### Data lines

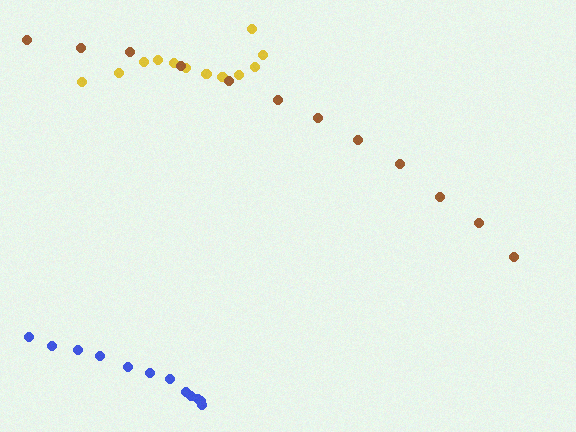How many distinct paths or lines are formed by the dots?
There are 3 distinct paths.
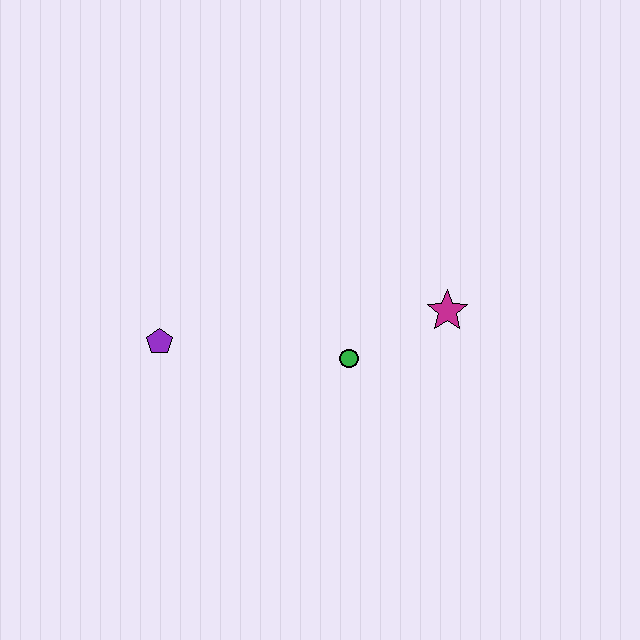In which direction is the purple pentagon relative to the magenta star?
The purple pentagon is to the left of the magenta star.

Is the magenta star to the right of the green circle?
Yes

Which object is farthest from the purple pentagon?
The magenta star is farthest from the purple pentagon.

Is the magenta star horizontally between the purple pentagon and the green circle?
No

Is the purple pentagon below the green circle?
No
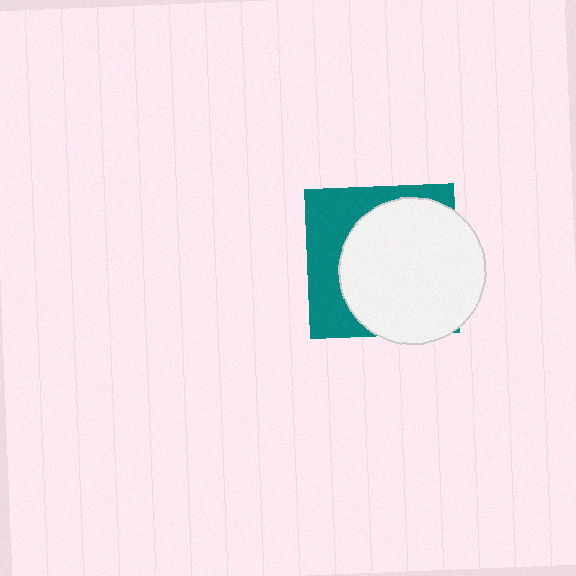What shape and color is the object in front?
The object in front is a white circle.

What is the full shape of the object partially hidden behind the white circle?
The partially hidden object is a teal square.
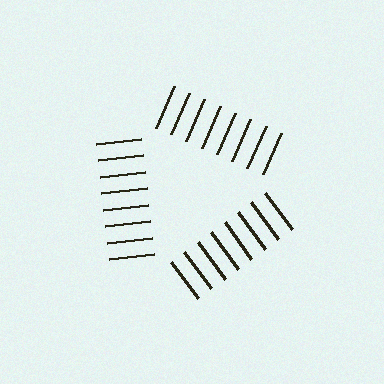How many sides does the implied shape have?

######
### Data lines

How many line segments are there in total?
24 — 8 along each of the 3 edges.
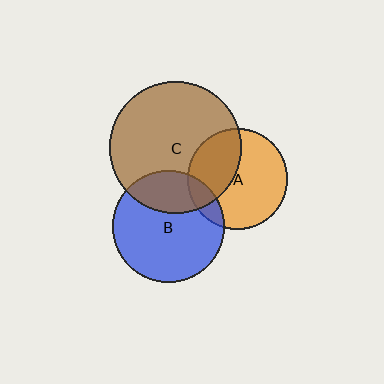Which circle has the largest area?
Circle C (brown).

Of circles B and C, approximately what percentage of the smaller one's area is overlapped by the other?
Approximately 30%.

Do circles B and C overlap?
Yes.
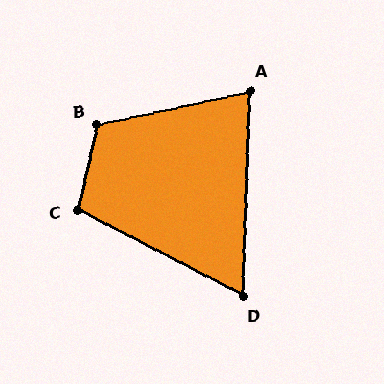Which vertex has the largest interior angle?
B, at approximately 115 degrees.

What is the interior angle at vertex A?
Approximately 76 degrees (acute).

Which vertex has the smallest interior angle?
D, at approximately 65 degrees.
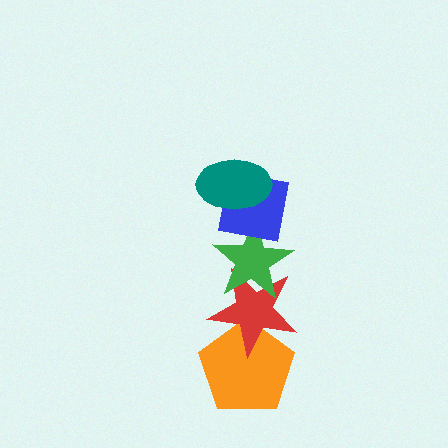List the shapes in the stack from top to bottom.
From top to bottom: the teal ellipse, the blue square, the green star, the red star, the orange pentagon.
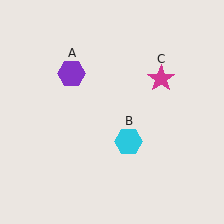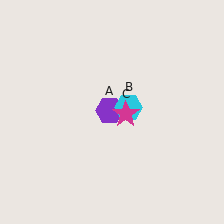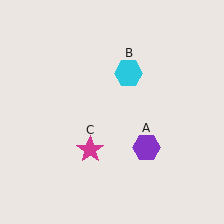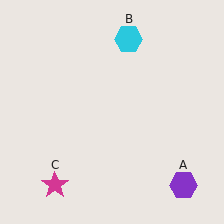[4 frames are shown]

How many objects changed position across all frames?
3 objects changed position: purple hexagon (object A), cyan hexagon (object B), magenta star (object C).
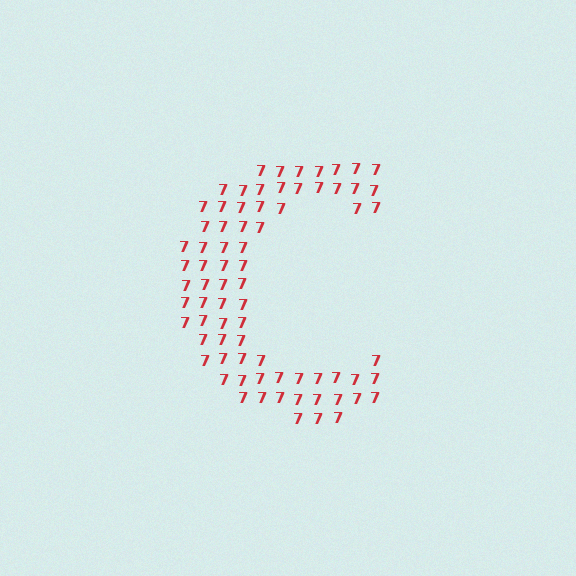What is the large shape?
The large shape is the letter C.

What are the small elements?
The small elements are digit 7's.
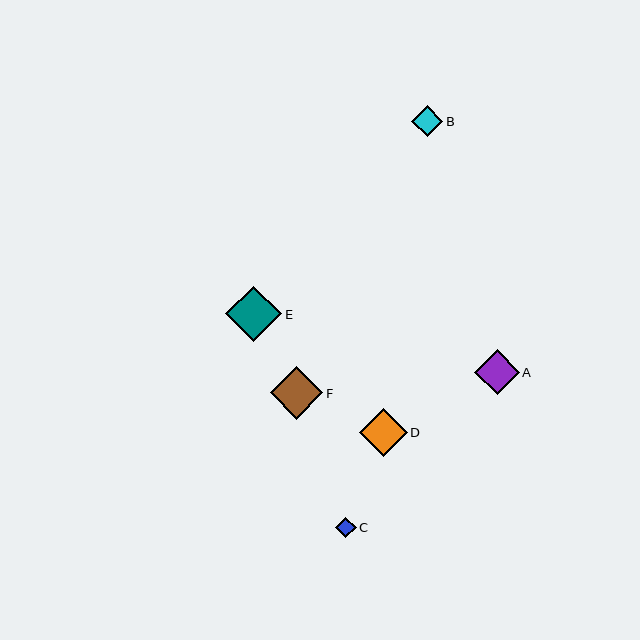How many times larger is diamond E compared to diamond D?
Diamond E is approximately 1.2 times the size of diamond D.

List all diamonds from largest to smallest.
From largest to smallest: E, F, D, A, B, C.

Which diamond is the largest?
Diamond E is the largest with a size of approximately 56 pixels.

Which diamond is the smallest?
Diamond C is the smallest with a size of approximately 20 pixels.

######
### Data lines

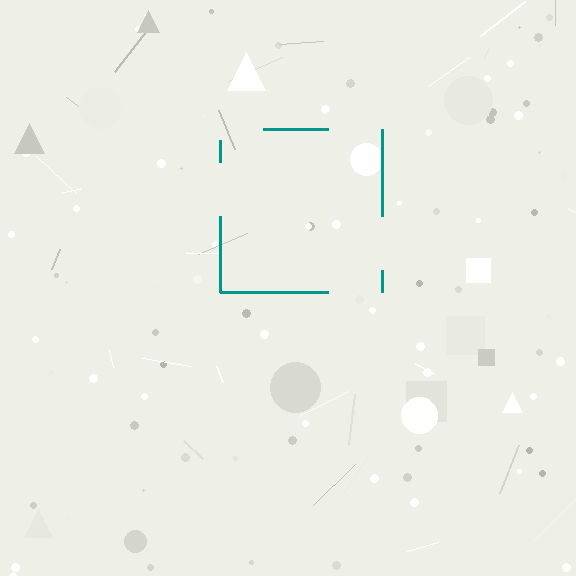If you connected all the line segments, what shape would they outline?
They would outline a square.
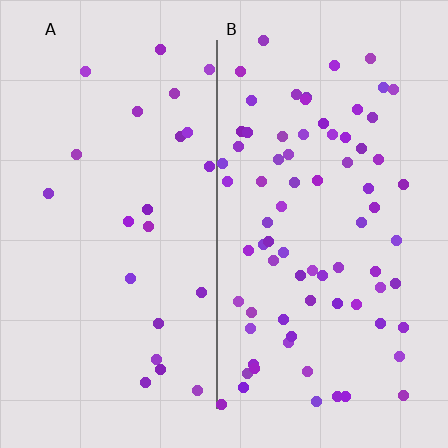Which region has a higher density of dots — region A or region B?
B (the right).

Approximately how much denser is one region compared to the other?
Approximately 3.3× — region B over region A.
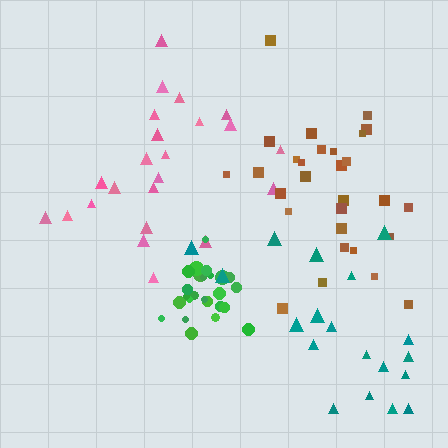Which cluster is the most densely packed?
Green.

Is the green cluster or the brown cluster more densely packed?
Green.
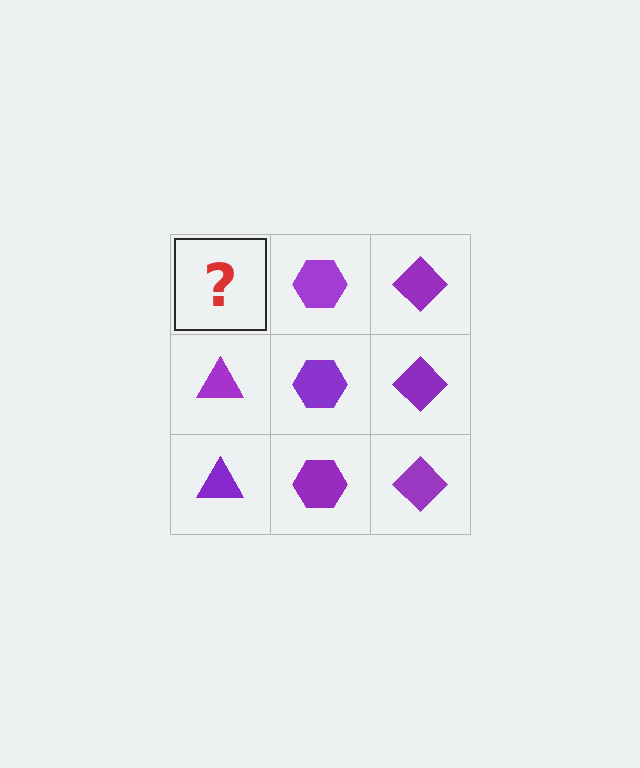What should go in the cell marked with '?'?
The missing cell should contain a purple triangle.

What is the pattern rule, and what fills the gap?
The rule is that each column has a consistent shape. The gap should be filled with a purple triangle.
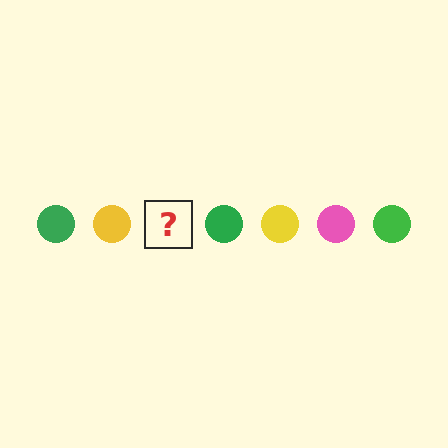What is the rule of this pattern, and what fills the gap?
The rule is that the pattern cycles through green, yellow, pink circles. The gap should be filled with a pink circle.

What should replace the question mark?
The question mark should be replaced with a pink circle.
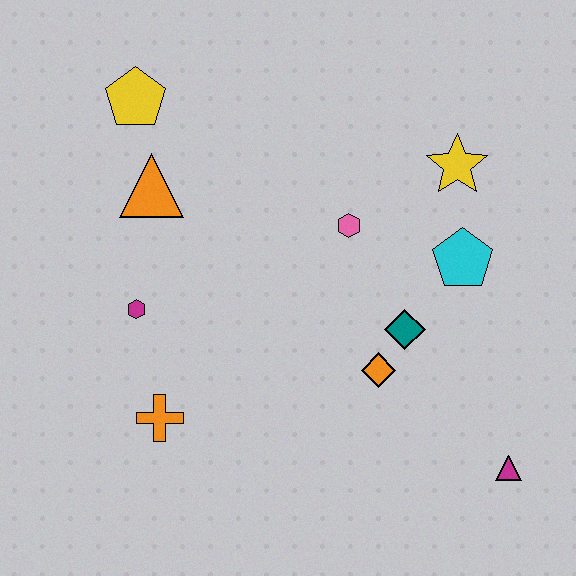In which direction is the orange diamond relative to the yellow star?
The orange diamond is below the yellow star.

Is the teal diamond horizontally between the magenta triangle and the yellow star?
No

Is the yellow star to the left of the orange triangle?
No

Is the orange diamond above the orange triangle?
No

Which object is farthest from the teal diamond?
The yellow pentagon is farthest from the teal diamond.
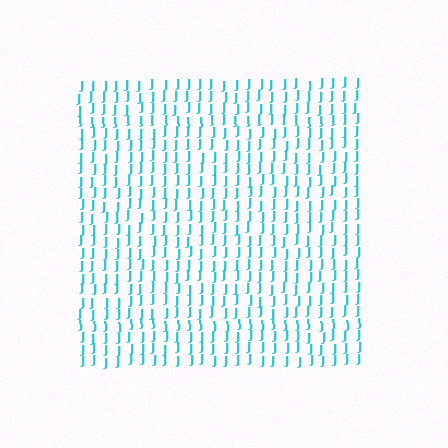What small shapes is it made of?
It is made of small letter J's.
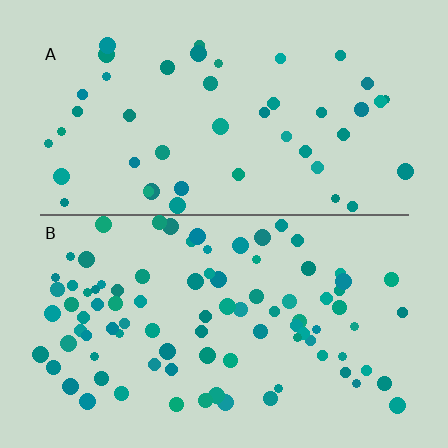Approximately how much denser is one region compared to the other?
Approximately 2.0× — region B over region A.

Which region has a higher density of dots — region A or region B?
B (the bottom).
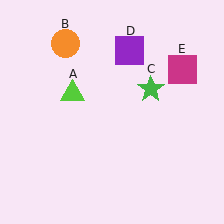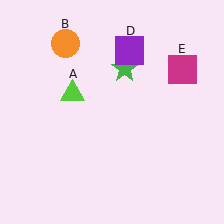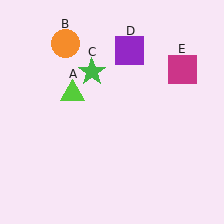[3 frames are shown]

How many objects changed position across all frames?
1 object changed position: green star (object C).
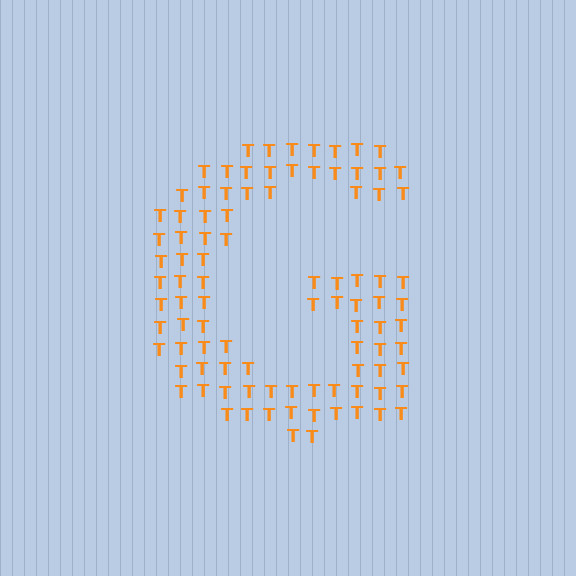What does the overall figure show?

######

Objective
Retype only the lines above from the one with "How many distinct" through the one with "How many sides does the implied shape have?", exactly and with both ends. Images stay out.

Full solution
How many distinct paths or lines are formed by the dots?
There are 3 distinct paths.
In which direction is the purple pentagon relative to the magenta star?
The purple pentagon is to the left of the magenta star.

Is the magenta star to the right of the green circle?
Yes

Which object is farthest from the purple pentagon?
The magenta star is farthest from the purple pentagon.

Is the magenta star horizontally between the purple pentagon and the green circle?
No

Is the purple pentagon below the green circle?
No
What shape and color is the object in front?
The object in front is a white circle.

What is the full shape of the object partially hidden behind the white circle?
The partially hidden object is a teal square.
How many sides does the implied shape have?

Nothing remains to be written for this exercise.